* [Short problem] Repeat the whole listing exactly as written.

* [Dataset entries]
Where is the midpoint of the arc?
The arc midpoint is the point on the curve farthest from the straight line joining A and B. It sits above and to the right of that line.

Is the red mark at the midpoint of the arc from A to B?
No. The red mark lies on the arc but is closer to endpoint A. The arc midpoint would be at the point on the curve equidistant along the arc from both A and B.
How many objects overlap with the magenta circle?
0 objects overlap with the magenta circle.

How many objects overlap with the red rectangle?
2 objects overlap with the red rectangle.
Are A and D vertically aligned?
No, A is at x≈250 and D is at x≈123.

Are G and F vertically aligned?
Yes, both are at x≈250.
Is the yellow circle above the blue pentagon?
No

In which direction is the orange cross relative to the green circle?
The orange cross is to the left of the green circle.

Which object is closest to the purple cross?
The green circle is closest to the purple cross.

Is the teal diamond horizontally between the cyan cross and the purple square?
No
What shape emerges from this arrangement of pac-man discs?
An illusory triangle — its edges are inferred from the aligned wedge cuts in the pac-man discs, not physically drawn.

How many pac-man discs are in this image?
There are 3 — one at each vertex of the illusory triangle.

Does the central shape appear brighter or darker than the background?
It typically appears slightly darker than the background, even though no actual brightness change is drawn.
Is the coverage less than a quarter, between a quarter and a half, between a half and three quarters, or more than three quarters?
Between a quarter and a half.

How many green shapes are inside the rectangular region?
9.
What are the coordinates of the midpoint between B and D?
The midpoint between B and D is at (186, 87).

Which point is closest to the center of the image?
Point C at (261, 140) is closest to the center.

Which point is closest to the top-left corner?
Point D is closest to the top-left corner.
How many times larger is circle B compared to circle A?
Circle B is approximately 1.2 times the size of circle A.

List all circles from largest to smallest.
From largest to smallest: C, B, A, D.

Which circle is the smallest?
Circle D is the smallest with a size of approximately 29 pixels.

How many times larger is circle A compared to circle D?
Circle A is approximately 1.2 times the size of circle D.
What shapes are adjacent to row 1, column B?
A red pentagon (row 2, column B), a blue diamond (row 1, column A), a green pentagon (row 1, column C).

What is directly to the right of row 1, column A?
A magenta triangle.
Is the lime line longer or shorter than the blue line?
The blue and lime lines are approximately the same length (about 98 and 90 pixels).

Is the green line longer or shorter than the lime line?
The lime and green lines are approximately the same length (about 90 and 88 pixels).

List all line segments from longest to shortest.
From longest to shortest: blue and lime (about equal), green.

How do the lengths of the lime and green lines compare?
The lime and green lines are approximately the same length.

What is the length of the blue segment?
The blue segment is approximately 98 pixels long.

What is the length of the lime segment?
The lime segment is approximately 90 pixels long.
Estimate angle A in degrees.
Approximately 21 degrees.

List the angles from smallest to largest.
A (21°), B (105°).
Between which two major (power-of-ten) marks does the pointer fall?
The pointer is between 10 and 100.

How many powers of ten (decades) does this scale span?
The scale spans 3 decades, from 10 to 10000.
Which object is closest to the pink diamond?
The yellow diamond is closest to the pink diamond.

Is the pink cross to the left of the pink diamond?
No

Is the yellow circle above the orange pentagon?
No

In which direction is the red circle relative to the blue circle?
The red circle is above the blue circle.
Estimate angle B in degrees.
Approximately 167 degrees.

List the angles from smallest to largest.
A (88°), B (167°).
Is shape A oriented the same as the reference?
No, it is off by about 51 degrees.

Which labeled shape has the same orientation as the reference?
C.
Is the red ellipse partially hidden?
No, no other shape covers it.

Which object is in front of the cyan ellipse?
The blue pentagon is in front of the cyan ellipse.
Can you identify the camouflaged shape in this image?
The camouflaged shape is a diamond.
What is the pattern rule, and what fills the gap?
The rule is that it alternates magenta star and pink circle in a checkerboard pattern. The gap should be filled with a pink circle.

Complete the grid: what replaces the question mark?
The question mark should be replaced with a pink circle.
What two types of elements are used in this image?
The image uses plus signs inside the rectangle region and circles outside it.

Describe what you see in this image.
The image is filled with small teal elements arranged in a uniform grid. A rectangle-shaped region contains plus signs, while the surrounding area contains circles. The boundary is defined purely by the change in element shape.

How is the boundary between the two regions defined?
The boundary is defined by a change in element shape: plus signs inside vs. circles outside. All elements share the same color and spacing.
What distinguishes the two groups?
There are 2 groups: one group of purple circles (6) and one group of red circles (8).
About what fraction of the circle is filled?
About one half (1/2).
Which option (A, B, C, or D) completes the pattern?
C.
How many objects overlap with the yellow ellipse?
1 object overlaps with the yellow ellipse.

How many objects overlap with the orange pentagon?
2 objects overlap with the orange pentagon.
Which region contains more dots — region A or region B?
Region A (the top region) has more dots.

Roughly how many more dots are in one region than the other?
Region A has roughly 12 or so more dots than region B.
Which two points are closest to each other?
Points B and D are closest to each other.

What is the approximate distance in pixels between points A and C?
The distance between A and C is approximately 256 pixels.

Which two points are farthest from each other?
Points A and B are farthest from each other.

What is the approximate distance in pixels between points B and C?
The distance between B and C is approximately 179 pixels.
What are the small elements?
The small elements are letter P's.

* [Answer to this problem]
Where is the midpoint of the arc?
The arc midpoint is the point on the curve farthest from the straight line joining A and B. It sits above and to the right of that line.

Is the red mark at the midpoint of the arc from A to B?
No. The red mark lies on the arc but is closer to endpoint A. The arc midpoint would be at the point on the curve equidistant along the arc from both A and B.
How many objects overlap with the magenta circle?
0 objects overlap with the magenta circle.

How many objects overlap with the red rectangle?
2 objects overlap with the red rectangle.
Are A and D vertically aligned?
No, A is at x≈250 and D is at x≈123.

Are G and F vertically aligned?
Yes, both are at x≈250.
Is the yellow circle above the blue pentagon?
No

In which direction is the orange cross relative to the green circle?
The orange cross is to the left of the green circle.

Which object is closest to the purple cross?
The green circle is closest to the purple cross.

Is the teal diamond horizontally between the cyan cross and the purple square?
No
What shape emerges from this arrangement of pac-man discs?
An illusory triangle — its edges are inferred from the aligned wedge cuts in the pac-man discs, not physically drawn.

How many pac-man discs are in this image?
There are 3 — one at each vertex of the illusory triangle.

Does the central shape appear brighter or darker than the background?
It typically appears slightly darker than the background, even though no actual brightness change is drawn.
Is the coverage less than a quarter, between a quarter and a half, between a half and three quarters, or more than three quarters?
Between a quarter and a half.

How many green shapes are inside the rectangular region?
9.
What are the coordinates of the midpoint between B and D?
The midpoint between B and D is at (186, 87).

Which point is closest to the center of the image?
Point C at (261, 140) is closest to the center.

Which point is closest to the top-left corner?
Point D is closest to the top-left corner.
How many times larger is circle B compared to circle A?
Circle B is approximately 1.2 times the size of circle A.

List all circles from largest to smallest.
From largest to smallest: C, B, A, D.

Which circle is the smallest?
Circle D is the smallest with a size of approximately 29 pixels.

How many times larger is circle A compared to circle D?
Circle A is approximately 1.2 times the size of circle D.
What shapes are adjacent to row 1, column B?
A red pentagon (row 2, column B), a blue diamond (row 1, column A), a green pentagon (row 1, column C).

What is directly to the right of row 1, column A?
A magenta triangle.
Is the lime line longer or shorter than the blue line?
The blue and lime lines are approximately the same length (about 98 and 90 pixels).

Is the green line longer or shorter than the lime line?
The lime and green lines are approximately the same length (about 90 and 88 pixels).

List all line segments from longest to shortest.
From longest to shortest: blue and lime (about equal), green.

How do the lengths of the lime and green lines compare?
The lime and green lines are approximately the same length.

What is the length of the blue segment?
The blue segment is approximately 98 pixels long.

What is the length of the lime segment?
The lime segment is approximately 90 pixels long.
Estimate angle A in degrees.
Approximately 21 degrees.

List the angles from smallest to largest.
A (21°), B (105°).
Between which two major (power-of-ten) marks does the pointer fall?
The pointer is between 10 and 100.

How many powers of ten (decades) does this scale span?
The scale spans 3 decades, from 10 to 10000.
Which object is closest to the pink diamond?
The yellow diamond is closest to the pink diamond.

Is the pink cross to the left of the pink diamond?
No

Is the yellow circle above the orange pentagon?
No

In which direction is the red circle relative to the blue circle?
The red circle is above the blue circle.
Estimate angle B in degrees.
Approximately 167 degrees.

List the angles from smallest to largest.
A (88°), B (167°).
Is shape A oriented the same as the reference?
No, it is off by about 51 degrees.

Which labeled shape has the same orientation as the reference?
C.
Is the red ellipse partially hidden?
No, no other shape covers it.

Which object is in front of the cyan ellipse?
The blue pentagon is in front of the cyan ellipse.
Can you identify the camouflaged shape in this image?
The camouflaged shape is a diamond.
What is the pattern rule, and what fills the gap?
The rule is that it alternates magenta star and pink circle in a checkerboard pattern. The gap should be filled with a pink circle.

Complete the grid: what replaces the question mark?
The question mark should be replaced with a pink circle.
What two types of elements are used in this image?
The image uses plus signs inside the rectangle region and circles outside it.

Describe what you see in this image.
The image is filled with small teal elements arranged in a uniform grid. A rectangle-shaped region contains plus signs, while the surrounding area contains circles. The boundary is defined purely by the change in element shape.

How is the boundary between the two regions defined?
The boundary is defined by a change in element shape: plus signs inside vs. circles outside. All elements share the same color and spacing.
What distinguishes the two groups?
There are 2 groups: one group of purple circles (6) and one group of red circles (8).
About what fraction of the circle is filled?
About one half (1/2).
Which option (A, B, C, or D) completes the pattern?
C.
How many objects overlap with the yellow ellipse?
1 object overlaps with the yellow ellipse.

How many objects overlap with the orange pentagon?
2 objects overlap with the orange pentagon.
Which region contains more dots — region A or region B?
Region A (the top region) has more dots.

Roughly how many more dots are in one region than the other?
Region A has roughly 12 or so more dots than region B.
Which two points are closest to each other?
Points B and D are closest to each other.

What is the approximate distance in pixels between points A and C?
The distance between A and C is approximately 256 pixels.

Which two points are farthest from each other?
Points A and B are farthest from each other.

What is the approximate distance in pixels between points B and C?
The distance between B and C is approximately 179 pixels.
What are the small elements?
The small elements are letter P's.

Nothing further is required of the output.